[Visual geometry question entries]
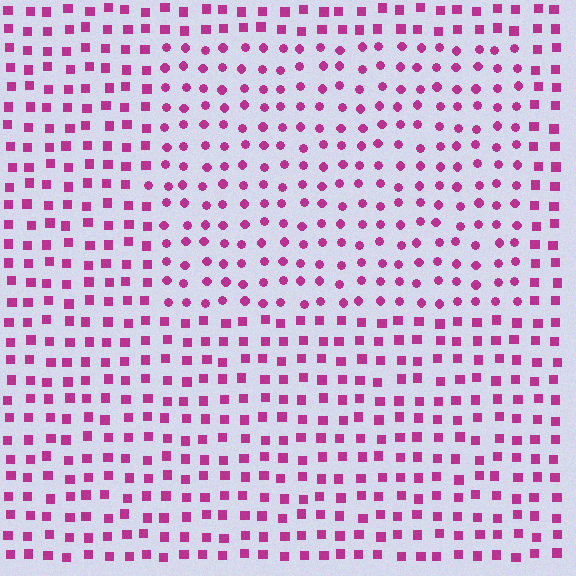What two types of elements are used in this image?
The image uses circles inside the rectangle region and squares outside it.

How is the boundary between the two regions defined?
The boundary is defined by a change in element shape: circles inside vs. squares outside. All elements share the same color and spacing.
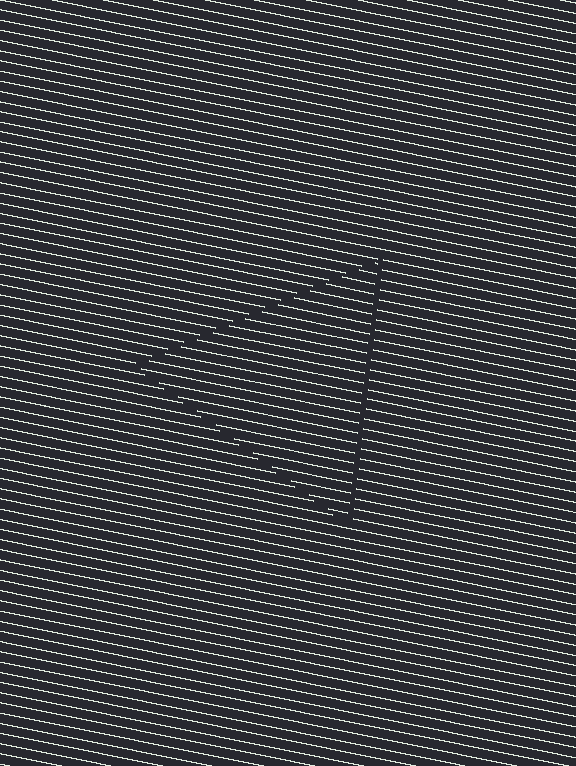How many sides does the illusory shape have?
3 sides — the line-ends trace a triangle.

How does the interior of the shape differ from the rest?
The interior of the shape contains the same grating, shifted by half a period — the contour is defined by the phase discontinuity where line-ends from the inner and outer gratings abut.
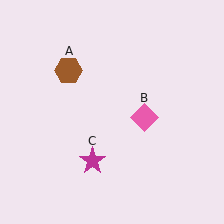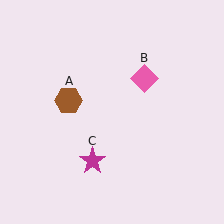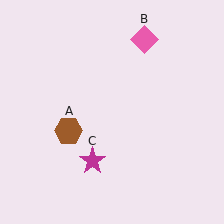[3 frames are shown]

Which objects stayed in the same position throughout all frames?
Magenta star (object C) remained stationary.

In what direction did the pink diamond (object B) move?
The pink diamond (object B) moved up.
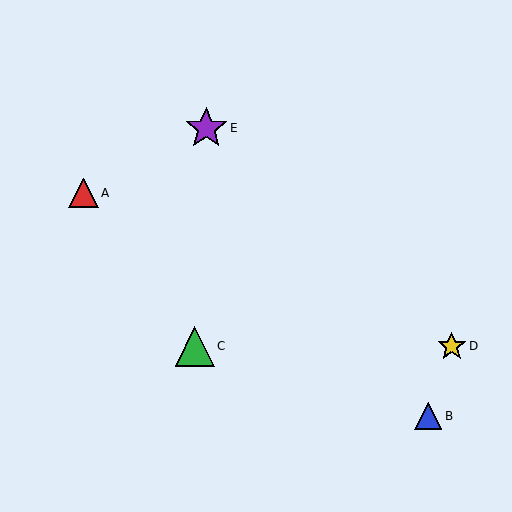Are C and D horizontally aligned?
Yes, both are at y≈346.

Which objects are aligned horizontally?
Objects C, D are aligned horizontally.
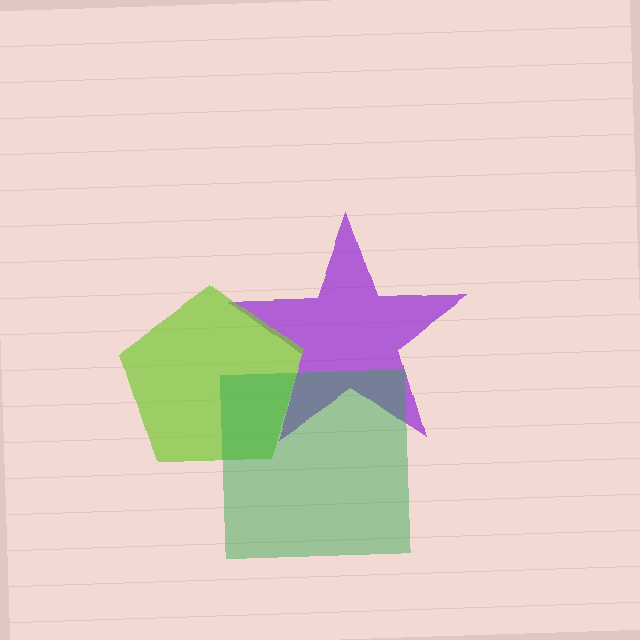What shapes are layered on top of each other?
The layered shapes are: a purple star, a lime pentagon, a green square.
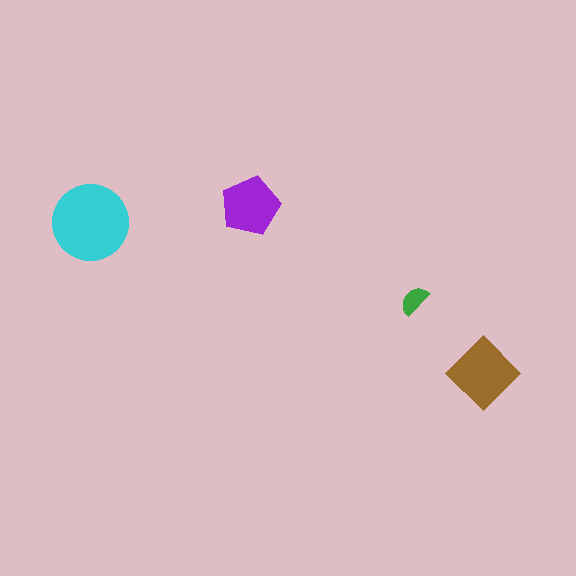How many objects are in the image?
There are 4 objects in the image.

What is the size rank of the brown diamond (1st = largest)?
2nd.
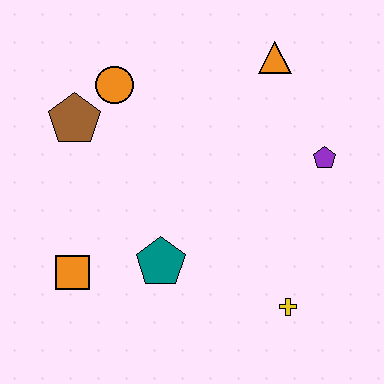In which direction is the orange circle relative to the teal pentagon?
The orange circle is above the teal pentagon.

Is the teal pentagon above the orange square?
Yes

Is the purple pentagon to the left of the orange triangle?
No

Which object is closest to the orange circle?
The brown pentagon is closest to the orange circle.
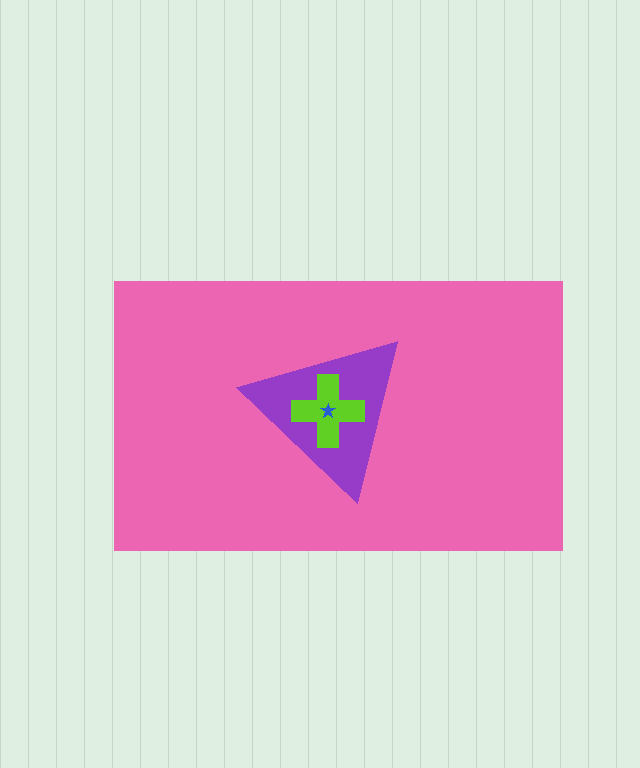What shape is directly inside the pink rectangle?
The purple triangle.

*Exercise goal*: Reproduce all entries exactly. Pictures do not belong in the copy.

*Completed exercise*:
What two types of elements are used in this image?
The image uses circles inside the rectangle region and squares outside it.

How is the boundary between the two regions defined?
The boundary is defined by a change in element shape: circles inside vs. squares outside. All elements share the same color and spacing.
How many sides does the illusory shape have?
3 sides — the line-ends trace a triangle.

How does the interior of the shape differ from the rest?
The interior of the shape contains the same grating, shifted by half a period — the contour is defined by the phase discontinuity where line-ends from the inner and outer gratings abut.
[3 frames are shown]

Which objects stayed in the same position throughout all frames?
Magenta star (object C) remained stationary.

In what direction did the pink diamond (object B) move?
The pink diamond (object B) moved up.
Are C and D horizontally aligned?
Yes, both are at y≈346.

Which objects are aligned horizontally?
Objects C, D are aligned horizontally.
What shapes are layered on top of each other?
The layered shapes are: a purple star, a lime pentagon, a green square.
How many objects are in the image?
There are 4 objects in the image.

What is the size rank of the brown diamond (1st = largest)?
2nd.
In which direction is the orange circle relative to the teal pentagon?
The orange circle is above the teal pentagon.

Is the teal pentagon above the orange square?
Yes

Is the purple pentagon to the left of the orange triangle?
No

Which object is closest to the orange circle?
The brown pentagon is closest to the orange circle.
What shape is directly inside the pink rectangle?
The purple triangle.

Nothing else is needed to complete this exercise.